EXERCISE DIRECTIONS:
Would you retype, exactly and without the pictures, the lines between the line holding "What is the outermost shape?" and the line holding "How many curves do the dots suggest?", inclusive, and nothing else?

MATERIAL PROVIDED:
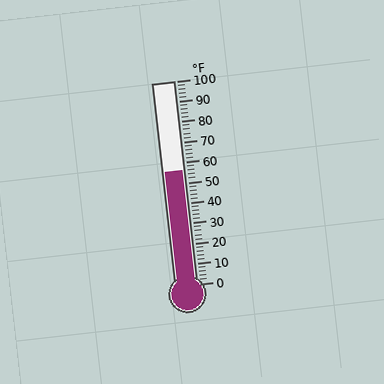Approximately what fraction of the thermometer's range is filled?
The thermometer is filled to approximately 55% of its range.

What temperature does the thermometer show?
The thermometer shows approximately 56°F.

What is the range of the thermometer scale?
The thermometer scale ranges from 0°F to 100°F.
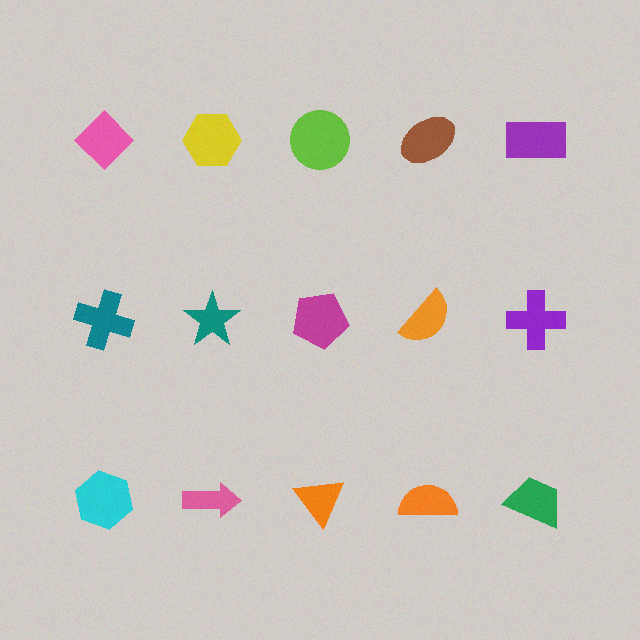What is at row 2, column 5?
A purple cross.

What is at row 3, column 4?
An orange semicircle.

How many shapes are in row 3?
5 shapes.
* * *
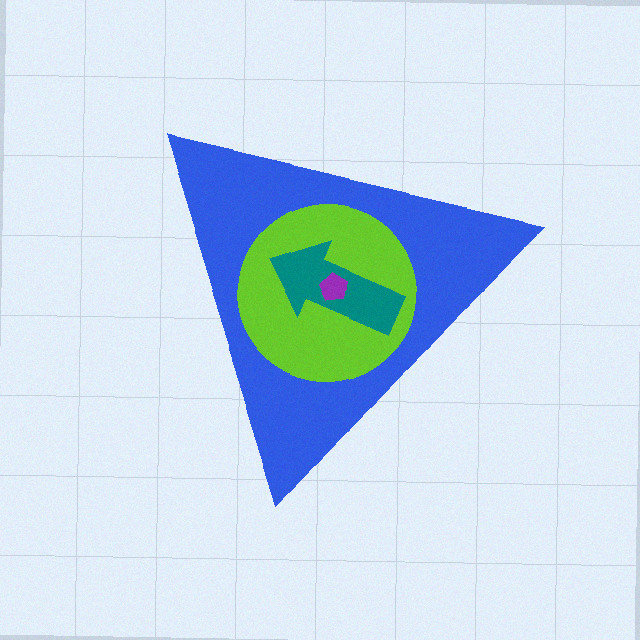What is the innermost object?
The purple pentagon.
==
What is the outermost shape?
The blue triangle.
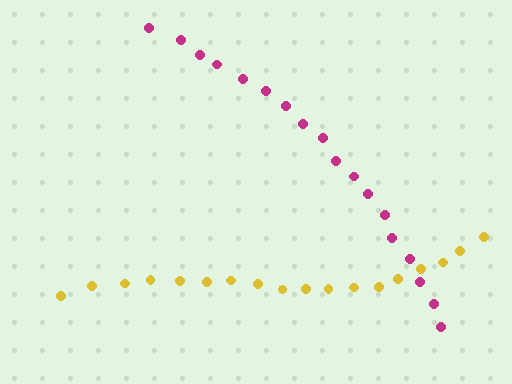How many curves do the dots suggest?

RESULT OF THE TASK:
What is the outermost shape?
The blue triangle.
How many curves do the dots suggest?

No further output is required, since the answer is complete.